-- start of DATA TO PROCESS --
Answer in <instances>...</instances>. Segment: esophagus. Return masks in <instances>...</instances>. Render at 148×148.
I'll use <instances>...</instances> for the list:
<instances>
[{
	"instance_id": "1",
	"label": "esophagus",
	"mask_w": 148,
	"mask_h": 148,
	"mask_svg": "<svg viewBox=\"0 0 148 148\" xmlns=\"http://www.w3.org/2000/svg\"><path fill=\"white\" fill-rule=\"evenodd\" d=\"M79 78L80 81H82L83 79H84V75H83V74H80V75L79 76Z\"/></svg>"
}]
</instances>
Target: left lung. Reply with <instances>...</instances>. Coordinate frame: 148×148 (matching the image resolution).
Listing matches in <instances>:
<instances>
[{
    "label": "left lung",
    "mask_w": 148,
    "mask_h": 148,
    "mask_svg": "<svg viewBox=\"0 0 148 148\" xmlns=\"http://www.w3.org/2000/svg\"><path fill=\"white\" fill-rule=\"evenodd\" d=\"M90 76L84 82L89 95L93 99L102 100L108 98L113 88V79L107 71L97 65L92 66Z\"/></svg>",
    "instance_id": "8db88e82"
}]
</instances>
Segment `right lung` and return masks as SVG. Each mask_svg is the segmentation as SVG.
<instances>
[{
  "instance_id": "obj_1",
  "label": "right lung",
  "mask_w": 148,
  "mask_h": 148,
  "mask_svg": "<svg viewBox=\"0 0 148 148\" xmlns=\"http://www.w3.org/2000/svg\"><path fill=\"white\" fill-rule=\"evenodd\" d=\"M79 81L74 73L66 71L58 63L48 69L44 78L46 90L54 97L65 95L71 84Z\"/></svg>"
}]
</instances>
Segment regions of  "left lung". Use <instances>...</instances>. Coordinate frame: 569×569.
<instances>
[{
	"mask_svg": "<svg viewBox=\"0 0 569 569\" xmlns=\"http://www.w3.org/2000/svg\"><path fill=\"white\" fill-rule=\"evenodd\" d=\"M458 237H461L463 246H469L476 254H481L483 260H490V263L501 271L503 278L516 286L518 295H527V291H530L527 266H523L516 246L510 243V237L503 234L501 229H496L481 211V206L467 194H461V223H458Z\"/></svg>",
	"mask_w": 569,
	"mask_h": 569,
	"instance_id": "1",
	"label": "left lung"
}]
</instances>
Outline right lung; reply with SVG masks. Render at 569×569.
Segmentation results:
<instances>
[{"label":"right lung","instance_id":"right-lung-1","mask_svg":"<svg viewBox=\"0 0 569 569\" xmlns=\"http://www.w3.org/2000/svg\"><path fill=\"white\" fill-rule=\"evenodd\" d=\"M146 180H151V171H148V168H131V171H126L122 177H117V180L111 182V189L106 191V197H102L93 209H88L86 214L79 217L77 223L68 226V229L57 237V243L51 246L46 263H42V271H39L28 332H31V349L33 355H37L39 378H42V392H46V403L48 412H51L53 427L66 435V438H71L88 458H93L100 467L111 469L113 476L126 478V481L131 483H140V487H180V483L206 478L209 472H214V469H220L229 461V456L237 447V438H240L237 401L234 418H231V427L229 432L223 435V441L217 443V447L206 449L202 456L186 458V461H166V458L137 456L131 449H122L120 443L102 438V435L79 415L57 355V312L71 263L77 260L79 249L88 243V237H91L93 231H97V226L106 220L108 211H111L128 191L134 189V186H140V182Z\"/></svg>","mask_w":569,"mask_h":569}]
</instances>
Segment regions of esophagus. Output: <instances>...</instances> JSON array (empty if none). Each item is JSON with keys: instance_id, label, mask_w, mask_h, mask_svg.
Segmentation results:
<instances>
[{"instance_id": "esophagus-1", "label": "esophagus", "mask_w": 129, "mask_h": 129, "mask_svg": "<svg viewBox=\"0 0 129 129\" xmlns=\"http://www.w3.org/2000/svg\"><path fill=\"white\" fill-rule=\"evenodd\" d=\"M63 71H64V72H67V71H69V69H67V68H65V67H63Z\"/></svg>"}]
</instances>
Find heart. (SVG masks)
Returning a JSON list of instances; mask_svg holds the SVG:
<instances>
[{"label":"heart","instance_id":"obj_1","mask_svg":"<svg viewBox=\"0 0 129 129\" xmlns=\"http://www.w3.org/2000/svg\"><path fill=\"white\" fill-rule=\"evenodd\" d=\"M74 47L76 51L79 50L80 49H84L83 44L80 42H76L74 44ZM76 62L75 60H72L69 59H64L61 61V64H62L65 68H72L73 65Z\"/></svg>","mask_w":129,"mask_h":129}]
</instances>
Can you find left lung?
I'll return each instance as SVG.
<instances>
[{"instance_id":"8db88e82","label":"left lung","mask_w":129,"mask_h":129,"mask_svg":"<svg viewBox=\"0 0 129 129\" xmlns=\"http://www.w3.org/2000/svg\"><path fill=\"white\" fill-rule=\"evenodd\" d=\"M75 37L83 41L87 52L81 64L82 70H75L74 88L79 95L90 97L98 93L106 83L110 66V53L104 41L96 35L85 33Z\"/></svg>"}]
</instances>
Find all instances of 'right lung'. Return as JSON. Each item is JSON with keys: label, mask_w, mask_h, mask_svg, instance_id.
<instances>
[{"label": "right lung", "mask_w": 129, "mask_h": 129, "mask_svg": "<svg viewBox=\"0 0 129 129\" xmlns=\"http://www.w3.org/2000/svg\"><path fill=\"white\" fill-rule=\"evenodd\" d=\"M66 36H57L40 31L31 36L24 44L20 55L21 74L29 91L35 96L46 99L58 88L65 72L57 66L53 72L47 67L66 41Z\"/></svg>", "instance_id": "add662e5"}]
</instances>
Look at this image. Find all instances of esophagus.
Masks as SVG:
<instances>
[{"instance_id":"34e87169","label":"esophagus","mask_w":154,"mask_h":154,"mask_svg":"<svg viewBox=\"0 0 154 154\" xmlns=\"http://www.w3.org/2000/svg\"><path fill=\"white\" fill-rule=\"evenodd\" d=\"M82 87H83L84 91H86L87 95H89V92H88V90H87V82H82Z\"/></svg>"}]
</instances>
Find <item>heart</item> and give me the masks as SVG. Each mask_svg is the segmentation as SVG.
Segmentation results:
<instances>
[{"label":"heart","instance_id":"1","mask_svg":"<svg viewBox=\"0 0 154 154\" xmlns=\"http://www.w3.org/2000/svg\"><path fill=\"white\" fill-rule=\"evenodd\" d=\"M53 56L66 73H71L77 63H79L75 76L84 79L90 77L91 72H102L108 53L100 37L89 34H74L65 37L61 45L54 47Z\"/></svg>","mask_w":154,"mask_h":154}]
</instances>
-- end of DATA TO PROCESS --
**THE EXERCISE**
Change "give me" to "return" in the lines starting with the line containing "Find <item>heart</item> and" and going on through the end of the records. Give back only those lines, with nothing else altered.

**SOLUTION TO THE PROBLEM**
Find <item>heart</item> and return the masks as SVG. Each mask_svg is the segmentation as SVG.
Segmentation results:
<instances>
[{"label":"heart","instance_id":"1","mask_svg":"<svg viewBox=\"0 0 154 154\" xmlns=\"http://www.w3.org/2000/svg\"><path fill=\"white\" fill-rule=\"evenodd\" d=\"M53 56L66 73H71L77 63H79L75 76L84 79L90 77L91 72H102L108 53L100 37L89 34H74L65 37L61 45L54 47Z\"/></svg>","mask_w":154,"mask_h":154}]
</instances>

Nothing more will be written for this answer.